--- Start of MATERIAL PROVIDED ---

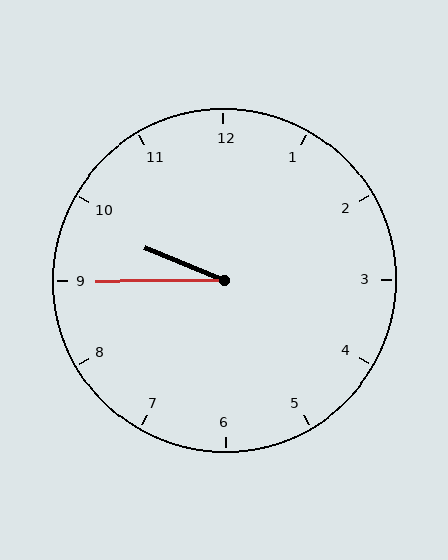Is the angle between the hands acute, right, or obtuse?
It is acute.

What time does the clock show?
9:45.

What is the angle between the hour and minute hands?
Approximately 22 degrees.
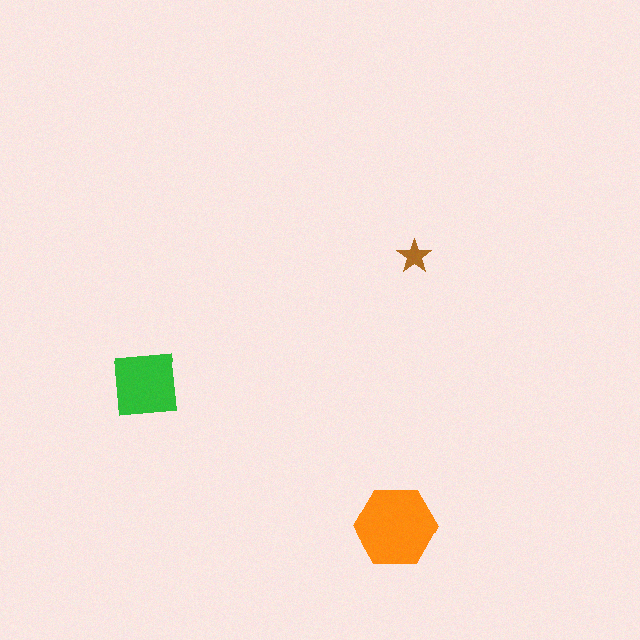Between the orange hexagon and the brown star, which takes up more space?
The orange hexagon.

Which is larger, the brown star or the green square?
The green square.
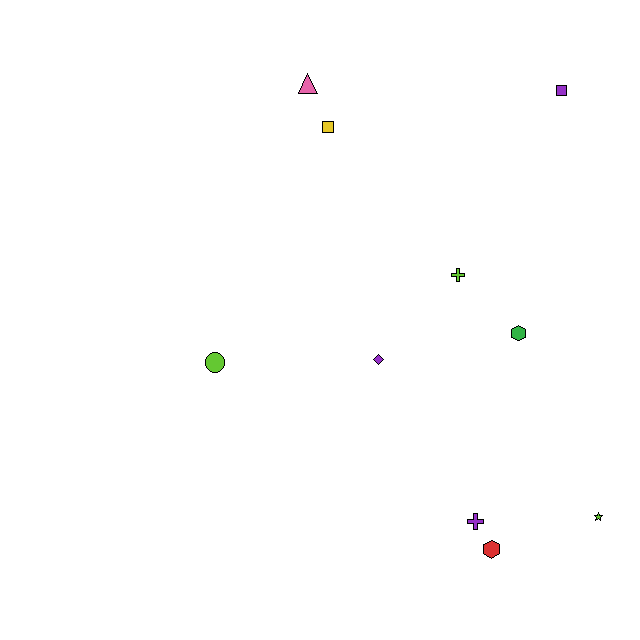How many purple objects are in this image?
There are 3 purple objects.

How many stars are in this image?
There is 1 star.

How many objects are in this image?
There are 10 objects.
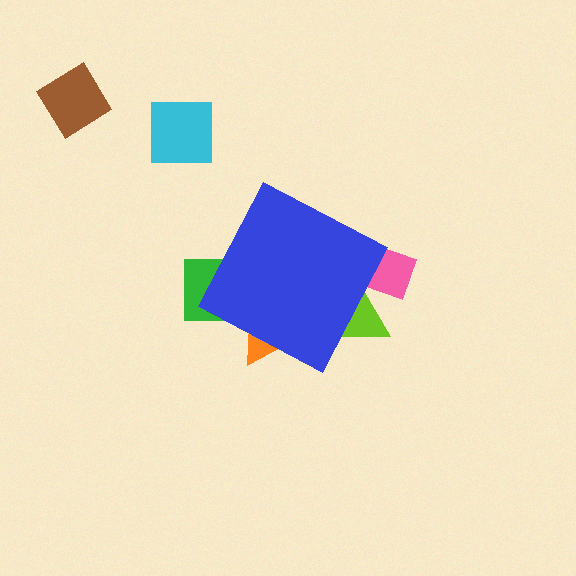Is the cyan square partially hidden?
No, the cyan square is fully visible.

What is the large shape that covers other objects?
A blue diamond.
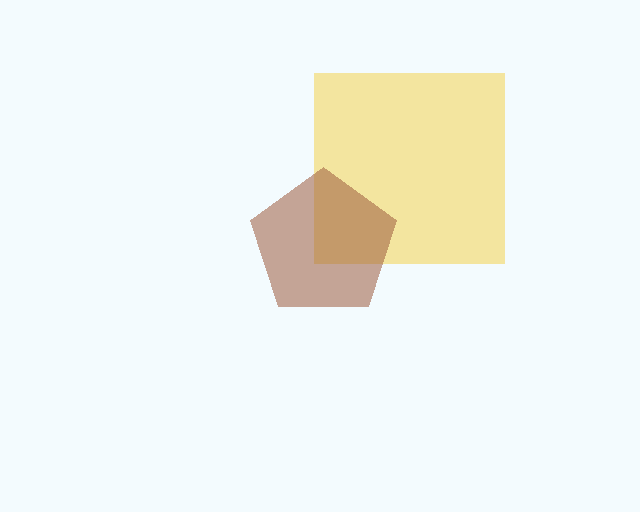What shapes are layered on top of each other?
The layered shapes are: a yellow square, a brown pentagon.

--- End of MATERIAL PROVIDED ---

- _WHAT TO WORK ON_:
Restate every record exactly, please; do not copy the pictures.

- _ANSWER IN FULL_:
Is the angle between the hands acute, right, or obtuse?
It is acute.

What time does the clock show?
9:45.

What is the angle between the hour and minute hands?
Approximately 22 degrees.
Between the orange hexagon and the brown star, which takes up more space?
The orange hexagon.

Which is larger, the brown star or the green square?
The green square.
How many purple objects are in this image?
There are 3 purple objects.

How many stars are in this image?
There is 1 star.

How many objects are in this image?
There are 10 objects.
Is the cyan square partially hidden?
No, the cyan square is fully visible.

What is the large shape that covers other objects?
A blue diamond.
What shapes are layered on top of each other?
The layered shapes are: a yellow square, a brown pentagon.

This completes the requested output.